[TASK TO CARRY OUT]: Print the listing in its entirety and exactly, leaving out images.

[Dataset records]:
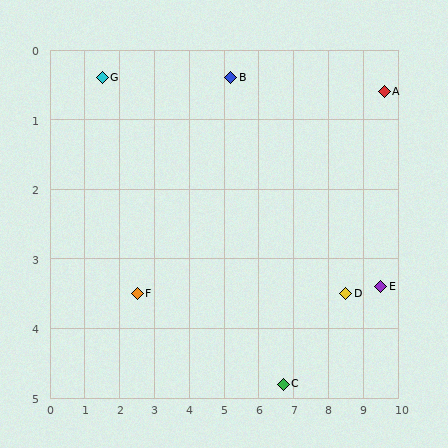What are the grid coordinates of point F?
Point F is at approximately (2.5, 3.5).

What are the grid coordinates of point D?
Point D is at approximately (8.5, 3.5).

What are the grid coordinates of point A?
Point A is at approximately (9.6, 0.6).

[TASK RESULT]:
What are the grid coordinates of point F?
Point F is at approximately (2.5, 3.5).

What are the grid coordinates of point D?
Point D is at approximately (8.5, 3.5).

What are the grid coordinates of point A?
Point A is at approximately (9.6, 0.6).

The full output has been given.